## What to work on
Quote the lines below from the one containing "Which objects are" to the final line, both ends included; exclude the pictures.

☆ ☆ ☆ ☆

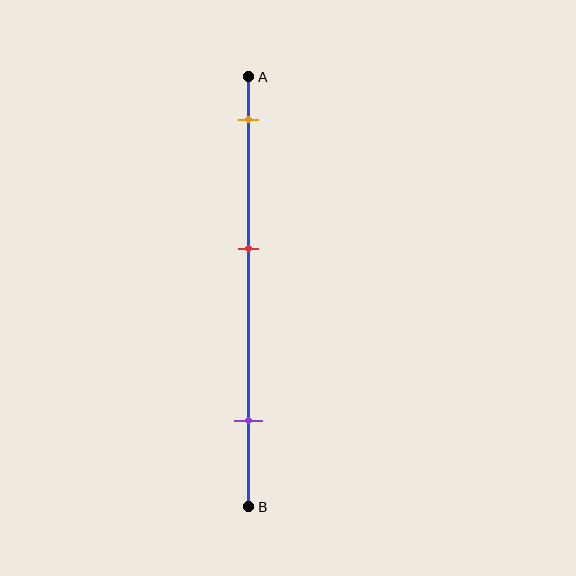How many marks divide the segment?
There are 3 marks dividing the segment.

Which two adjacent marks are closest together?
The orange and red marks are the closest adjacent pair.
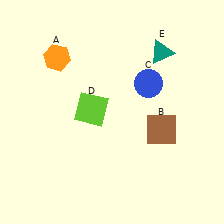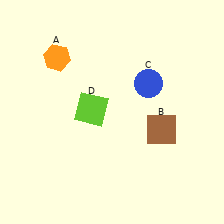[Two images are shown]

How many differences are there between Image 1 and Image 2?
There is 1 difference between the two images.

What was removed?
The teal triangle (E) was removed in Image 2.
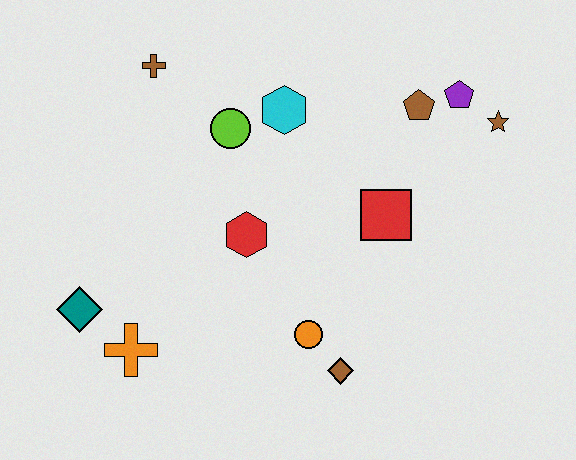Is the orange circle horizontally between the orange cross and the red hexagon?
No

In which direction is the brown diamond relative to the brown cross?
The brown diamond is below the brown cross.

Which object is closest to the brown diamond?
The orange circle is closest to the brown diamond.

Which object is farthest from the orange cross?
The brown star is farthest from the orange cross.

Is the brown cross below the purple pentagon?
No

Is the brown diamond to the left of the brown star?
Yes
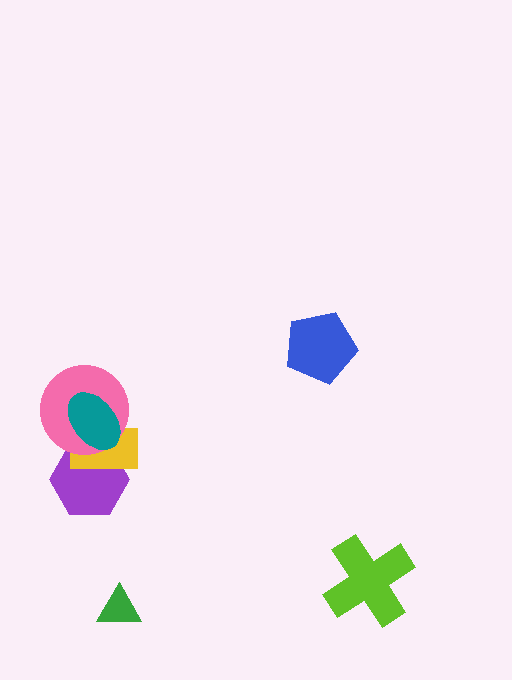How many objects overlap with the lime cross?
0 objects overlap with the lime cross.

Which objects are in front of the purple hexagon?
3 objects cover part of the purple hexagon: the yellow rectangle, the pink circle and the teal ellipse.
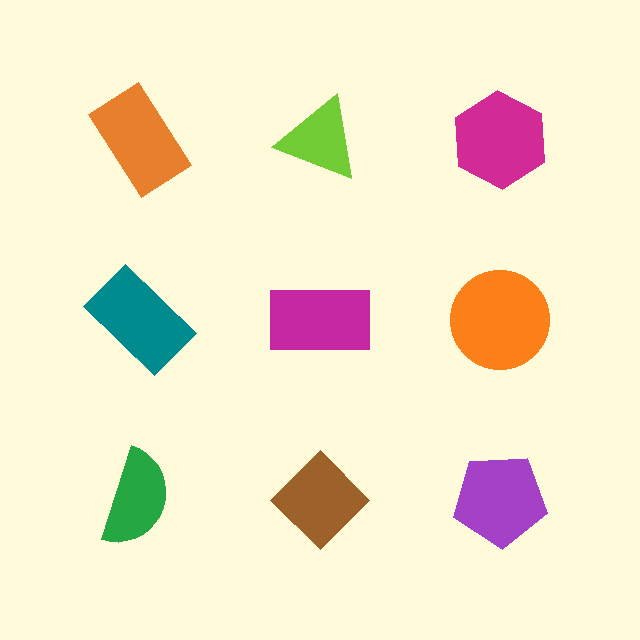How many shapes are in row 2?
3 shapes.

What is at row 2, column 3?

☆ ☆ ☆ ☆

## Written answer
Which objects are in front of the purple hexagon?
3 objects cover part of the purple hexagon: the yellow rectangle, the pink circle and the teal ellipse.
How many shapes are in row 2?
3 shapes.

What is at row 2, column 3?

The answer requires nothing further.